Record list start
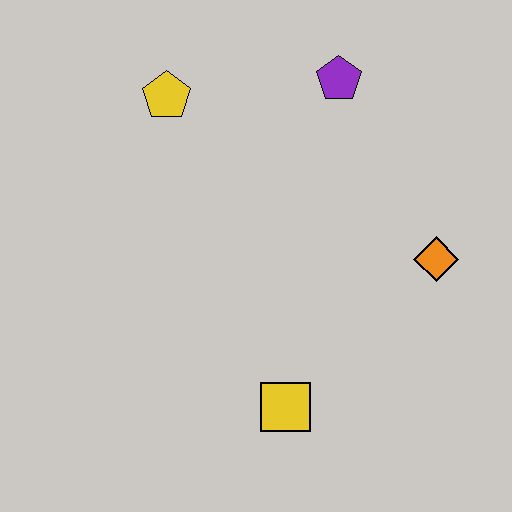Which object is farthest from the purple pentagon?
The yellow square is farthest from the purple pentagon.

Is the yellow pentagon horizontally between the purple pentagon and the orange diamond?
No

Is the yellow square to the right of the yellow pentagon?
Yes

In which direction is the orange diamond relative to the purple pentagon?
The orange diamond is below the purple pentagon.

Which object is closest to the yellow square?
The orange diamond is closest to the yellow square.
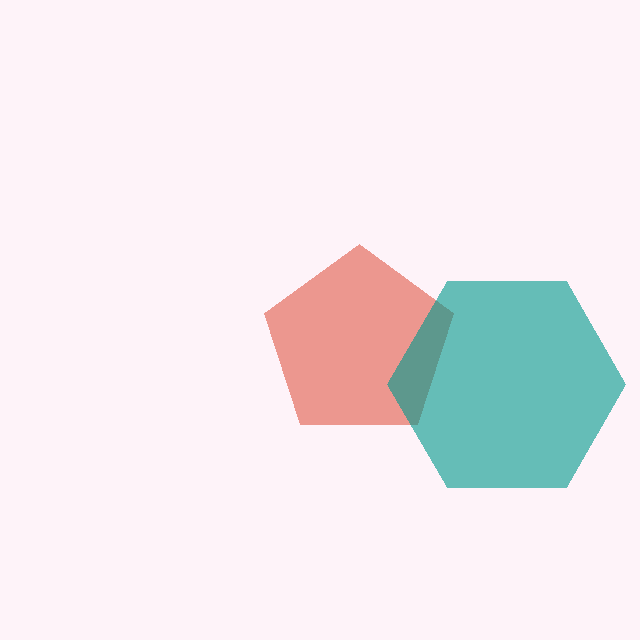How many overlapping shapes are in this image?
There are 2 overlapping shapes in the image.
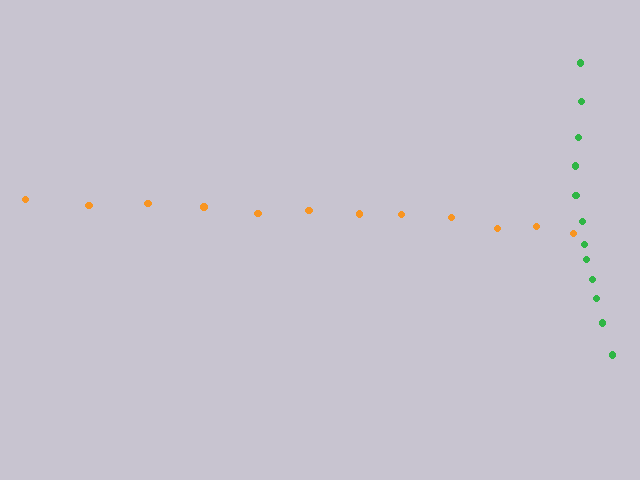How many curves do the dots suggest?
There are 2 distinct paths.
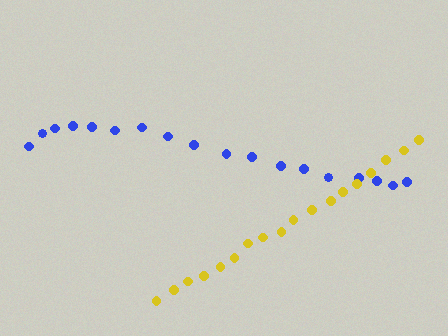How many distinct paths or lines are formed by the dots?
There are 2 distinct paths.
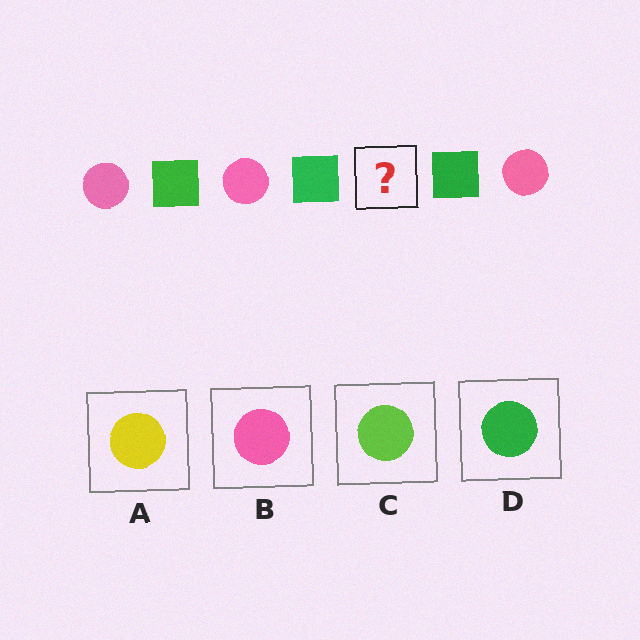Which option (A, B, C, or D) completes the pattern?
B.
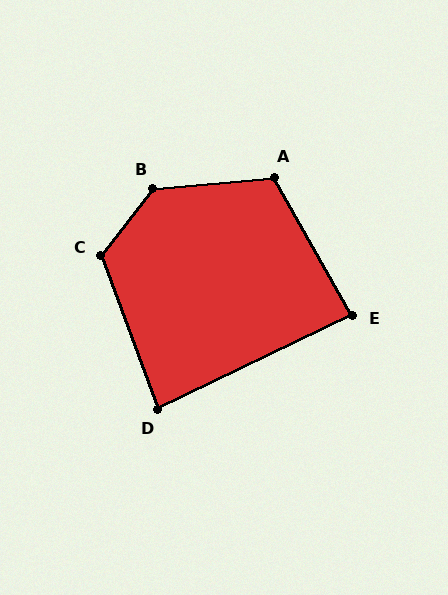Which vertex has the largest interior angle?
B, at approximately 133 degrees.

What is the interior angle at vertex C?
Approximately 122 degrees (obtuse).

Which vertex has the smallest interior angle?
D, at approximately 85 degrees.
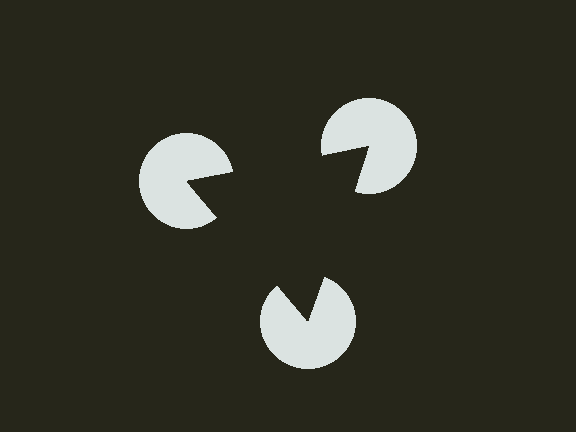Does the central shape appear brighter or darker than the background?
It typically appears slightly darker than the background, even though no actual brightness change is drawn.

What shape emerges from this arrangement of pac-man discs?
An illusory triangle — its edges are inferred from the aligned wedge cuts in the pac-man discs, not physically drawn.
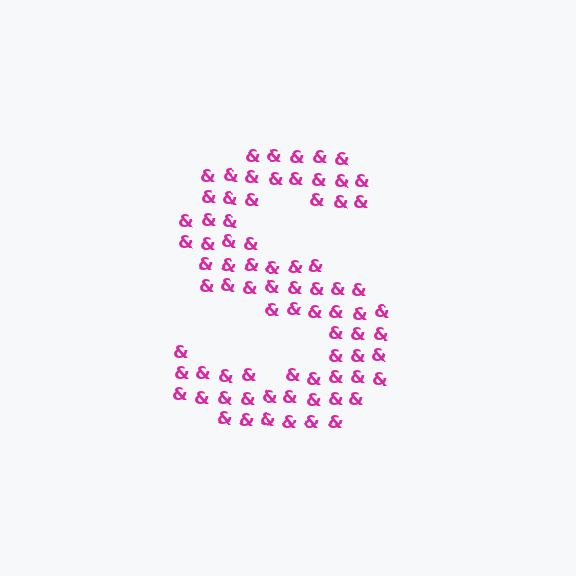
Record list end
**Given instruction**
Quote every record above exactly, leaving out any pictures.

**Answer to the task**
Which object is farthest from the purple pentagon?
The yellow square is farthest from the purple pentagon.

Is the yellow pentagon horizontally between the purple pentagon and the orange diamond?
No

Is the yellow square to the right of the yellow pentagon?
Yes

In which direction is the orange diamond relative to the purple pentagon?
The orange diamond is below the purple pentagon.

Which object is closest to the yellow square?
The orange diamond is closest to the yellow square.
How many overlapping shapes are in this image?
There are 2 overlapping shapes in the image.
How many curves do the dots suggest?
There are 2 distinct paths.
How many distinct paths or lines are formed by the dots?
There are 2 distinct paths.
Which option (A, B, C, or D) completes the pattern?
B.
Which vertex has the largest interior angle?
B, at approximately 133 degrees.

What is the interior angle at vertex C?
Approximately 122 degrees (obtuse).

Which vertex has the smallest interior angle?
D, at approximately 85 degrees.
Does the central shape appear brighter or darker than the background?
It typically appears slightly darker than the background, even though no actual brightness change is drawn.

What shape emerges from this arrangement of pac-man discs?
An illusory triangle — its edges are inferred from the aligned wedge cuts in the pac-man discs, not physically drawn.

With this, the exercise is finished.